**What is being asked:** Exactly as written, output each of the lines below, with no images.

**Items on figure properties:**
§ §

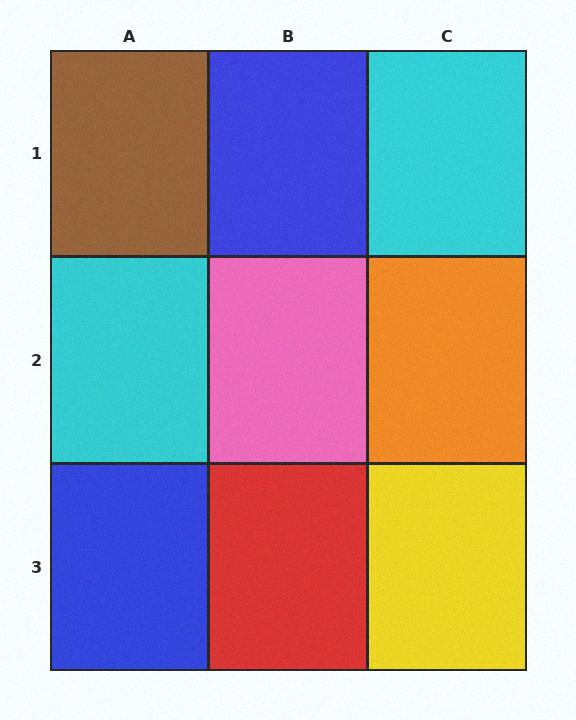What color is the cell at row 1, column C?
Cyan.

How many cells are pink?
1 cell is pink.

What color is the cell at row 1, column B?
Blue.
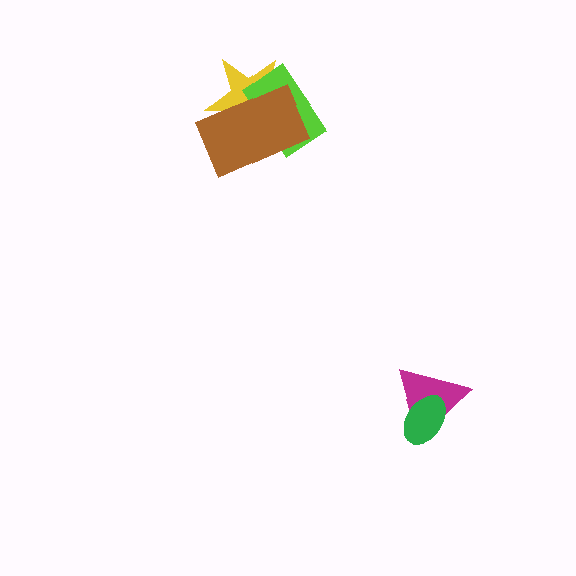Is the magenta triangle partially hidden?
Yes, it is partially covered by another shape.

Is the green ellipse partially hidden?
No, no other shape covers it.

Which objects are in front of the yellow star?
2 objects cover part of the yellow star: the lime rectangle and the brown rectangle.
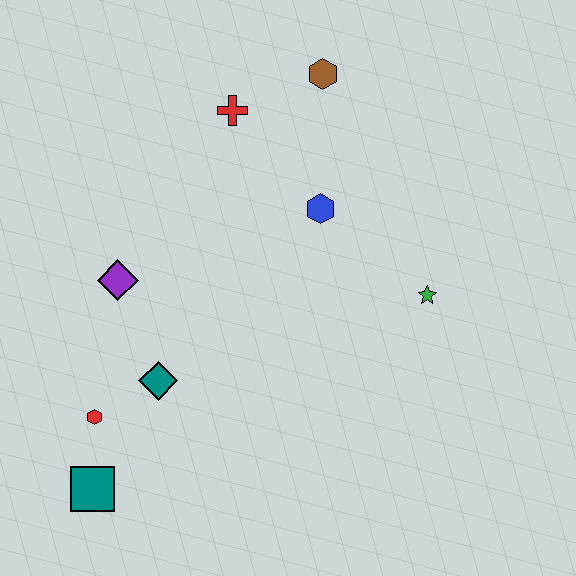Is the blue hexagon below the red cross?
Yes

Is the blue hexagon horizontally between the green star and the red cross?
Yes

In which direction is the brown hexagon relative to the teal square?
The brown hexagon is above the teal square.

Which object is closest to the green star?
The blue hexagon is closest to the green star.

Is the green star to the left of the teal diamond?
No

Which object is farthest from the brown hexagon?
The teal square is farthest from the brown hexagon.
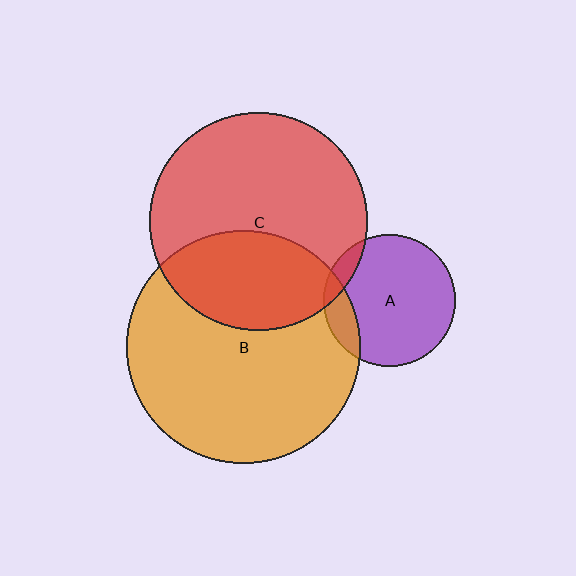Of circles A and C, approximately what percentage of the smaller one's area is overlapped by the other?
Approximately 10%.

§ §

**Exercise result:**
What color is the cell at row 1, column C?
Cyan.

How many cells are pink?
1 cell is pink.

What color is the cell at row 1, column B?
Blue.
Is the magenta triangle partially hidden?
Yes, it is partially covered by another shape.

Is the green ellipse partially hidden?
No, no other shape covers it.

Which objects are in front of the yellow star?
2 objects cover part of the yellow star: the lime rectangle and the brown rectangle.
Is the blue hexagon below the red cross?
Yes

Is the blue hexagon horizontally between the green star and the red cross?
Yes

In which direction is the brown hexagon relative to the teal square?
The brown hexagon is above the teal square.

Which object is closest to the green star?
The blue hexagon is closest to the green star.

Is the green star to the left of the teal diamond?
No

Which object is farthest from the brown hexagon?
The teal square is farthest from the brown hexagon.
Of circles A and C, approximately what percentage of the smaller one's area is overlapped by the other?
Approximately 10%.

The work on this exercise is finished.